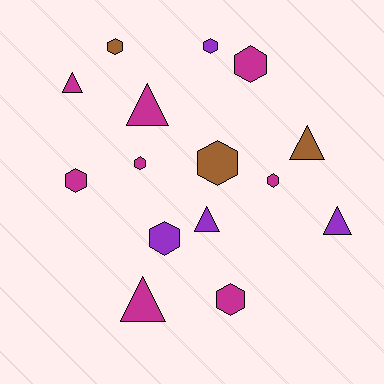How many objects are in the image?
There are 15 objects.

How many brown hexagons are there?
There are 2 brown hexagons.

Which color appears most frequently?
Magenta, with 8 objects.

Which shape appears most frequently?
Hexagon, with 9 objects.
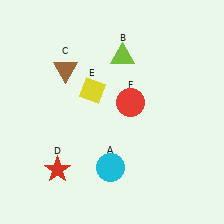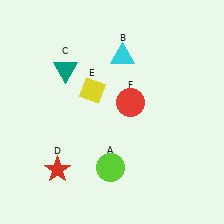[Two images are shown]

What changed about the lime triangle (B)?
In Image 1, B is lime. In Image 2, it changed to cyan.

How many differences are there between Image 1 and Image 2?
There are 3 differences between the two images.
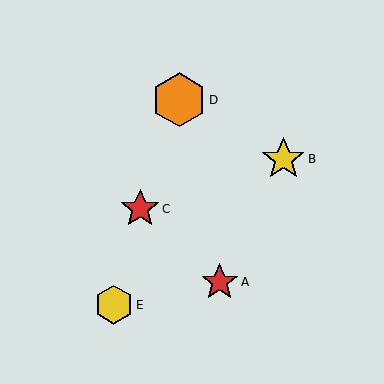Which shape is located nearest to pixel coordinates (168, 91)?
The orange hexagon (labeled D) at (179, 100) is nearest to that location.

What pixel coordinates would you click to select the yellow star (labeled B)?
Click at (283, 159) to select the yellow star B.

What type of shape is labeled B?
Shape B is a yellow star.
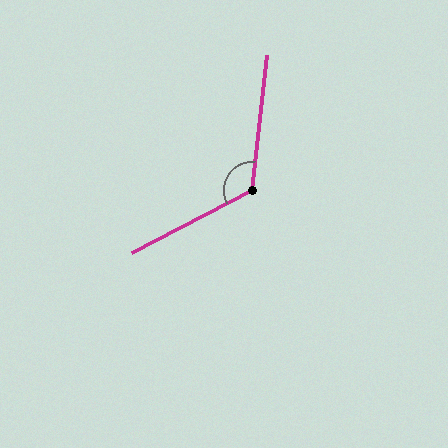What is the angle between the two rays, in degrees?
Approximately 124 degrees.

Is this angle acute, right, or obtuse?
It is obtuse.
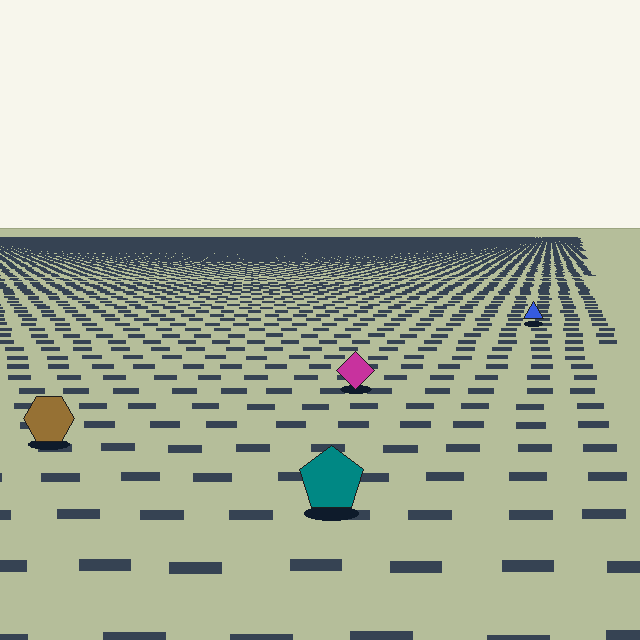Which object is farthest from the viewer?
The blue triangle is farthest from the viewer. It appears smaller and the ground texture around it is denser.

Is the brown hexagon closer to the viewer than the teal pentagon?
No. The teal pentagon is closer — you can tell from the texture gradient: the ground texture is coarser near it.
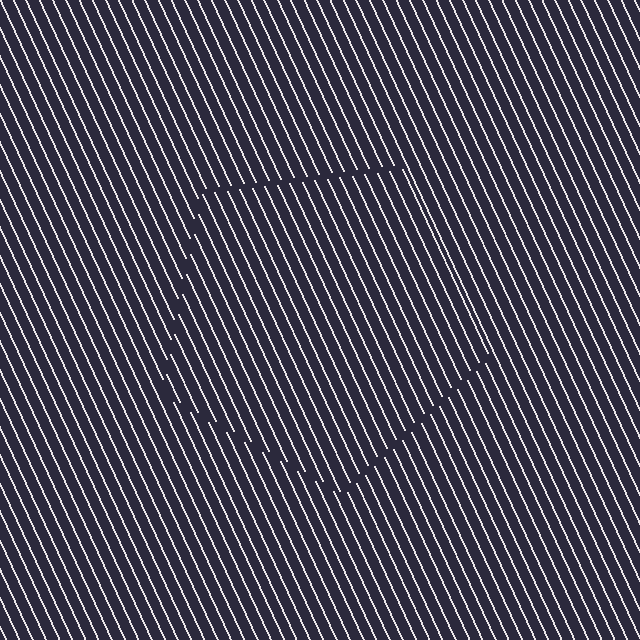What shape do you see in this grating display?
An illusory pentagon. The interior of the shape contains the same grating, shifted by half a period — the contour is defined by the phase discontinuity where line-ends from the inner and outer gratings abut.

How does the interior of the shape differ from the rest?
The interior of the shape contains the same grating, shifted by half a period — the contour is defined by the phase discontinuity where line-ends from the inner and outer gratings abut.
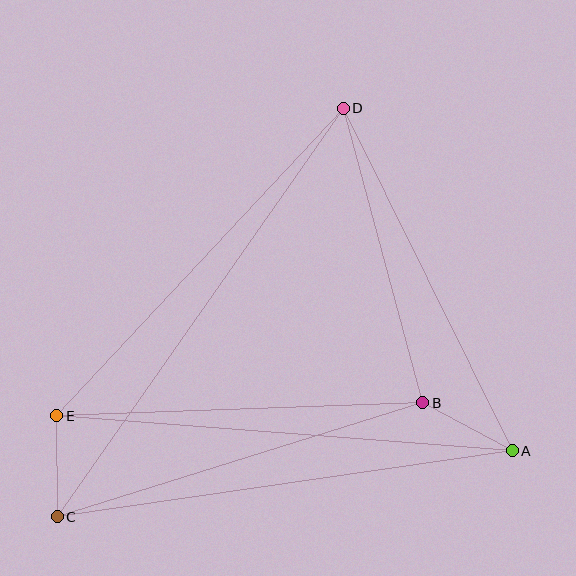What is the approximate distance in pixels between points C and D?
The distance between C and D is approximately 499 pixels.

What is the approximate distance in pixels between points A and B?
The distance between A and B is approximately 102 pixels.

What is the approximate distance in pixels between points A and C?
The distance between A and C is approximately 460 pixels.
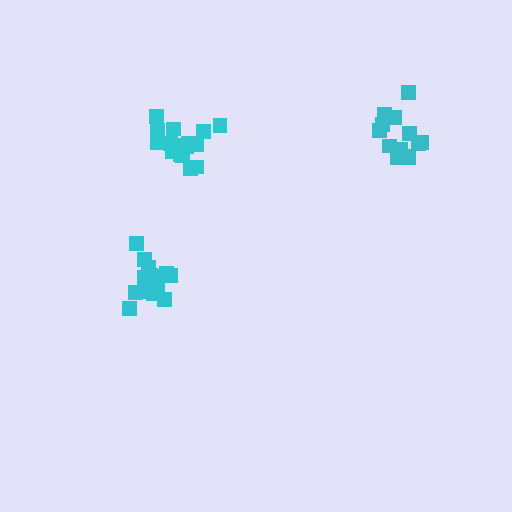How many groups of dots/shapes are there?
There are 3 groups.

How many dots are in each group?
Group 1: 15 dots, Group 2: 16 dots, Group 3: 13 dots (44 total).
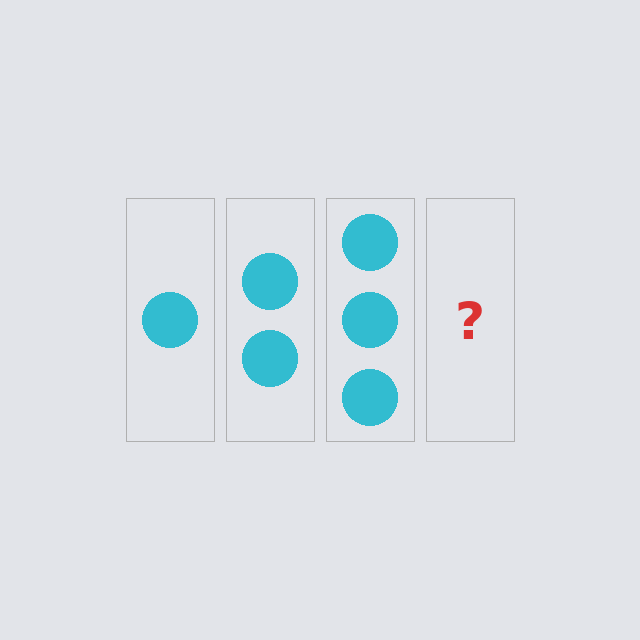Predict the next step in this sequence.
The next step is 4 circles.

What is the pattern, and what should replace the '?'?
The pattern is that each step adds one more circle. The '?' should be 4 circles.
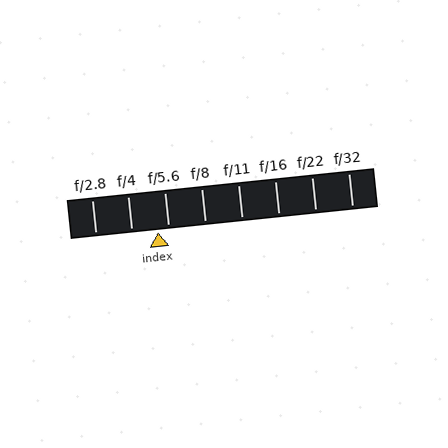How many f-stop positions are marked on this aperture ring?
There are 8 f-stop positions marked.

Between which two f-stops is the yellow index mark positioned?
The index mark is between f/4 and f/5.6.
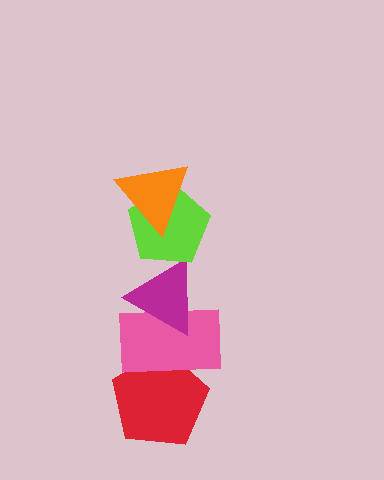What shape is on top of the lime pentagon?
The orange triangle is on top of the lime pentagon.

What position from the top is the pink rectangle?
The pink rectangle is 4th from the top.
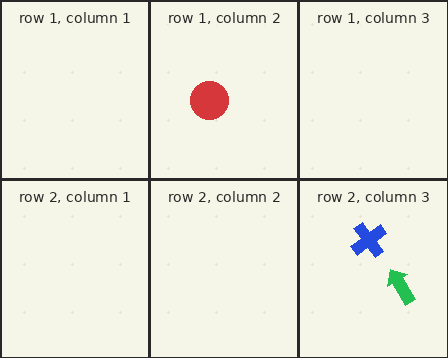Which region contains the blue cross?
The row 2, column 3 region.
====================
— GIVEN EXERCISE —
Except for the pictures, print the data above exactly.

— RESULT BELOW —
How many objects are in the image?
There are 15 objects.

How many brown hexagons are there?
There are 2 brown hexagons.

Which color appears most frequently?
Magenta, with 8 objects.

Which shape appears most frequently?
Hexagon, with 9 objects.
[Two images are shown]

What changed about the lime triangle (B)?
In Image 1, B is lime. In Image 2, it changed to cyan.

How many differences are there between Image 1 and Image 2?
There are 3 differences between the two images.
Which shape is located nearest to pixel coordinates (168, 91)?
The orange hexagon (labeled D) at (179, 100) is nearest to that location.

What pixel coordinates would you click to select the yellow star (labeled B)?
Click at (283, 159) to select the yellow star B.

What type of shape is labeled B?
Shape B is a yellow star.
What is the angle between the two rays, in degrees?
Approximately 124 degrees.

Is this angle acute, right, or obtuse?
It is obtuse.
Which object is farthest from the viewer?
The blue triangle is farthest from the viewer. It appears smaller and the ground texture around it is denser.

Is the brown hexagon closer to the viewer than the teal pentagon?
No. The teal pentagon is closer — you can tell from the texture gradient: the ground texture is coarser near it.
What shape do you see in this grating display?
An illusory pentagon. The interior of the shape contains the same grating, shifted by half a period — the contour is defined by the phase discontinuity where line-ends from the inner and outer gratings abut.

How does the interior of the shape differ from the rest?
The interior of the shape contains the same grating, shifted by half a period — the contour is defined by the phase discontinuity where line-ends from the inner and outer gratings abut.
What is the approximate distance in pixels between points C and D?
The distance between C and D is approximately 499 pixels.

What is the approximate distance in pixels between points A and B?
The distance between A and B is approximately 102 pixels.

What is the approximate distance in pixels between points A and C?
The distance between A and C is approximately 460 pixels.
How many groups of dots/shapes are there?
There are 3 groups.

How many dots are in each group?
Group 1: 15 dots, Group 2: 16 dots, Group 3: 13 dots (44 total).
Predict the next step in this sequence.
The next step is 4 circles.

What is the pattern, and what should replace the '?'?
The pattern is that each step adds one more circle. The '?' should be 4 circles.
How many f-stop positions are marked on this aperture ring?
There are 8 f-stop positions marked.

Between which two f-stops is the yellow index mark positioned?
The index mark is between f/4 and f/5.6.
What shape is on top of the lime pentagon?
The orange triangle is on top of the lime pentagon.

What position from the top is the pink rectangle?
The pink rectangle is 4th from the top.
Which region contains the blue cross?
The row 2, column 3 region.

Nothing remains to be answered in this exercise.